> _Problem details_: With pictures left out, retype exactly the lines from the one containing "Do circles B and C overlap?" through the final line of the entries.

Geometry dataset question entries
◆ ◆ ◆ ◆ ◆ ◆ ◆

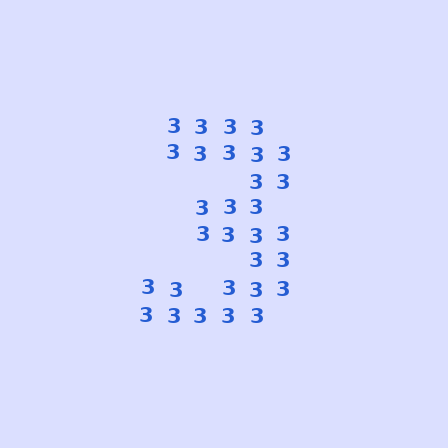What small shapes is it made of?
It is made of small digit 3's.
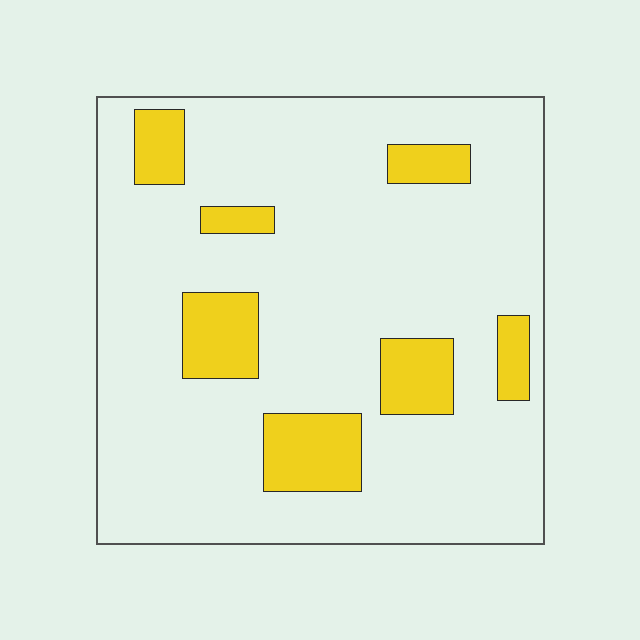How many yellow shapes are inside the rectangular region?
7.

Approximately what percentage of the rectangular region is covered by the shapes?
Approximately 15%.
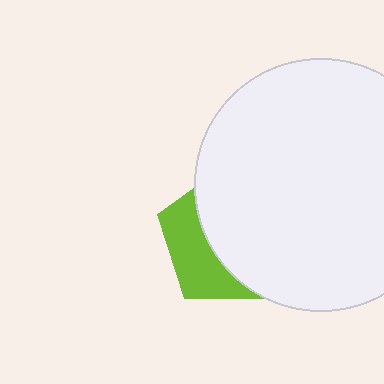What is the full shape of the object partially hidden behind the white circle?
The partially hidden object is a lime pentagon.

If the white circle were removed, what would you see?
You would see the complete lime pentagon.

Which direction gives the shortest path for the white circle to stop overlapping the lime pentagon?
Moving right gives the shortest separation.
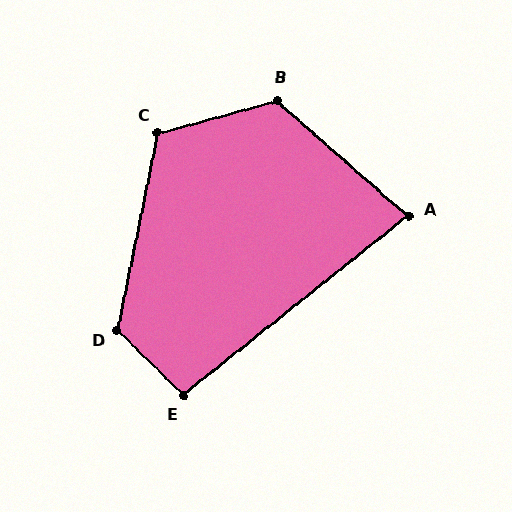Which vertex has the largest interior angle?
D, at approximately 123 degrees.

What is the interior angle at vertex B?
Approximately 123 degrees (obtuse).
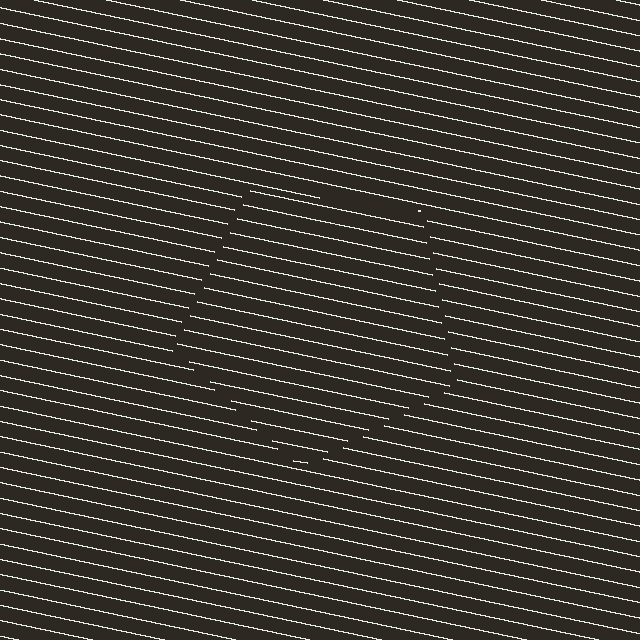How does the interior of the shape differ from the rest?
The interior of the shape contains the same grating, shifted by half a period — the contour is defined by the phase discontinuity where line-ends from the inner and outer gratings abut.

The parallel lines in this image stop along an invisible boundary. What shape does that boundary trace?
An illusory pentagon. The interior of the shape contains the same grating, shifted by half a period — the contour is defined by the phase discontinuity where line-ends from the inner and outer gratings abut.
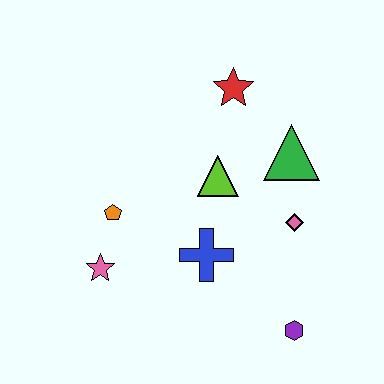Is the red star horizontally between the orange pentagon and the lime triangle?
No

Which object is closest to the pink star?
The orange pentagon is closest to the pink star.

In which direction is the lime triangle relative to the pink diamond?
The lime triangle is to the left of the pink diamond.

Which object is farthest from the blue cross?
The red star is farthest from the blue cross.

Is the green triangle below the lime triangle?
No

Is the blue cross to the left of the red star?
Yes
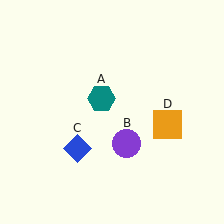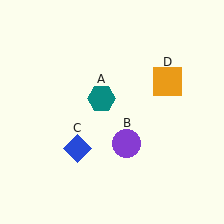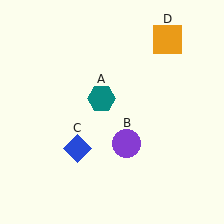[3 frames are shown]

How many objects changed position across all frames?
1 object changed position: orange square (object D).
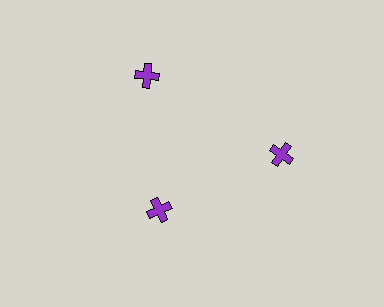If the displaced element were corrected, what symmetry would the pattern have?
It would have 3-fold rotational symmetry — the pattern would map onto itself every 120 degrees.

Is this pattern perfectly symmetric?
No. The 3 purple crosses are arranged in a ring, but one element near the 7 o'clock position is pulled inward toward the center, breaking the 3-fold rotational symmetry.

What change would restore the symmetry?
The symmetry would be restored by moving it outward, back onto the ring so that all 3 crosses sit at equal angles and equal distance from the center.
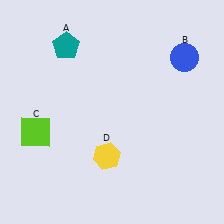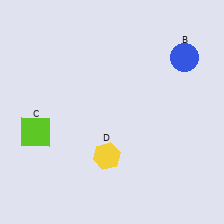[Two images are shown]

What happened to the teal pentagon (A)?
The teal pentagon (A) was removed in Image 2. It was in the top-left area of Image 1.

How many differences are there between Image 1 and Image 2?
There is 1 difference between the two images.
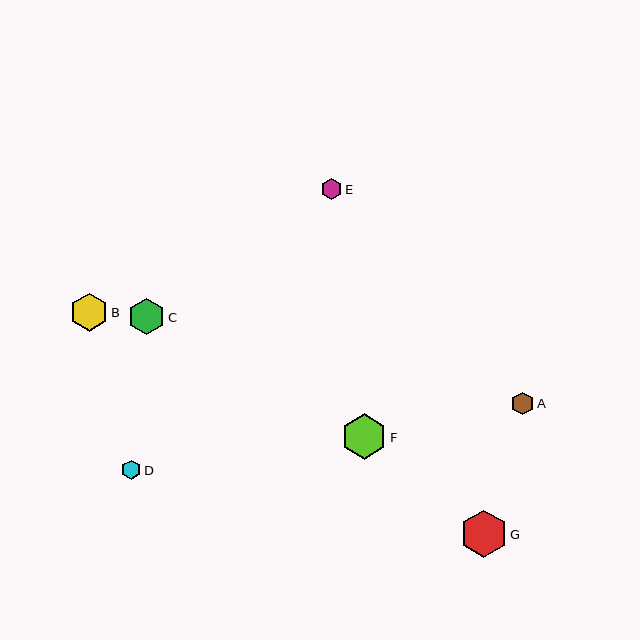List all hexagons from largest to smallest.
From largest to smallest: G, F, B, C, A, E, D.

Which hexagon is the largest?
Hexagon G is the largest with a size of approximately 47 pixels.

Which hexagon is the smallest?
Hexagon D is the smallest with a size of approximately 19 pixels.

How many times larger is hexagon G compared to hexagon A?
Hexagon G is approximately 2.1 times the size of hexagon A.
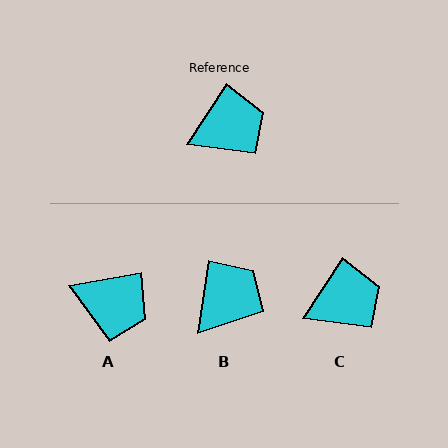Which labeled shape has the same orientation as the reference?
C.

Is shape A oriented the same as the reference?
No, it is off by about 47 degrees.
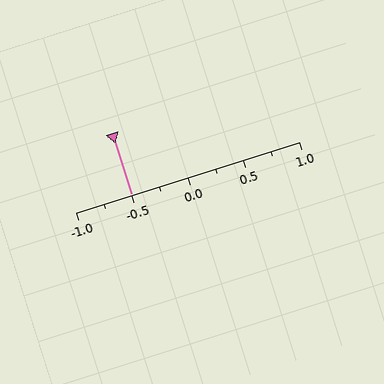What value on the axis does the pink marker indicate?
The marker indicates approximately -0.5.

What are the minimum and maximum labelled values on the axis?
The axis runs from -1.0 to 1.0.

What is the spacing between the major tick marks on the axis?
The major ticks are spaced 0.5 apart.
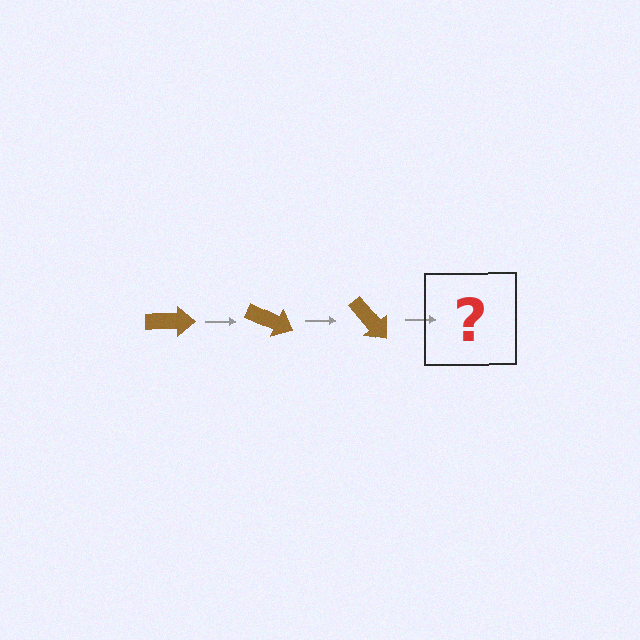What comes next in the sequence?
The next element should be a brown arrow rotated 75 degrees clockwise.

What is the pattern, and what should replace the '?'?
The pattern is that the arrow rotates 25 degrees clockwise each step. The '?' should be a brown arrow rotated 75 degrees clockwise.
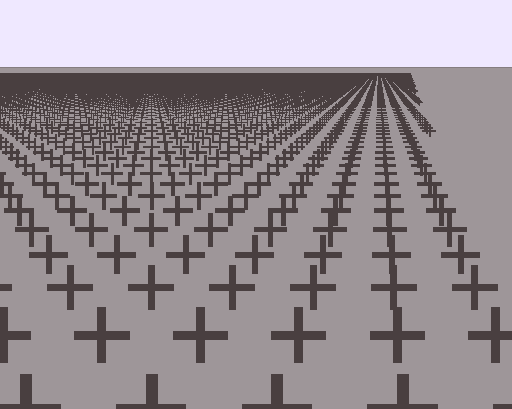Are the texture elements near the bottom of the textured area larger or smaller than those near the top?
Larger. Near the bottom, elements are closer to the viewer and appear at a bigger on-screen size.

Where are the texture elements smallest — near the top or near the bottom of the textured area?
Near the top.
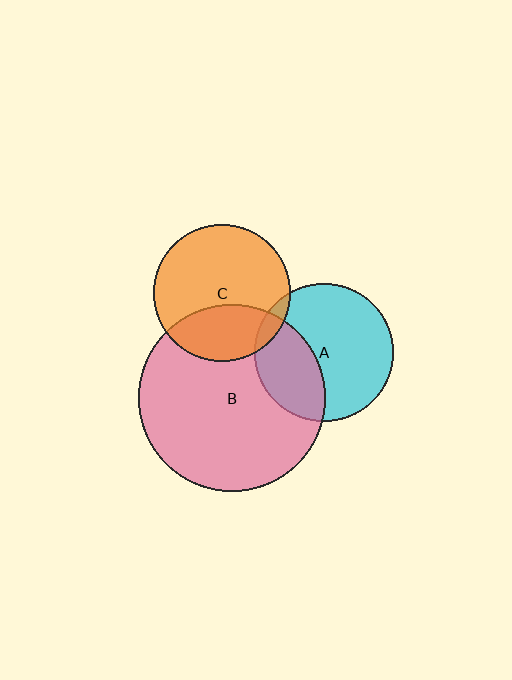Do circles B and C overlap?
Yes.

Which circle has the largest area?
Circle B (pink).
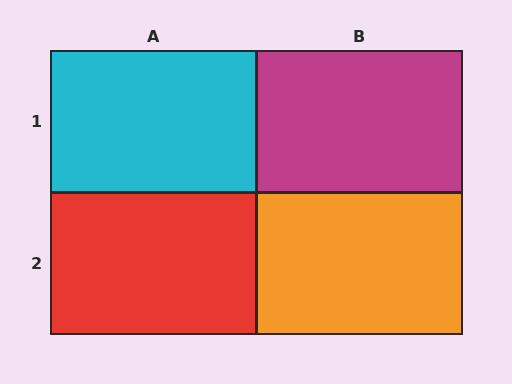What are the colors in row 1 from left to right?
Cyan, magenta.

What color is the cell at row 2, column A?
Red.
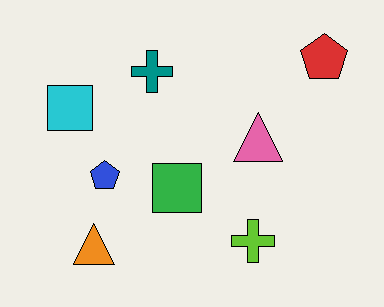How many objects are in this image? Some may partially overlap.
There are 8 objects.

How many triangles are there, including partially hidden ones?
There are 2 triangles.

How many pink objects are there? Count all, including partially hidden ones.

◆ ◆ ◆ ◆ ◆ ◆ ◆

> _Response for this exercise_:
Do circles B and C overlap?
Yes.

Which circle has the largest area?
Circle B (pink).
What are the colors in row 1 from left to right?
Cyan, magenta.

What color is the cell at row 2, column A?
Red.
How many objects are in this image? Some may partially overlap.
There are 8 objects.

How many triangles are there, including partially hidden ones?
There are 2 triangles.

How many pink objects are there? Count all, including partially hidden ones.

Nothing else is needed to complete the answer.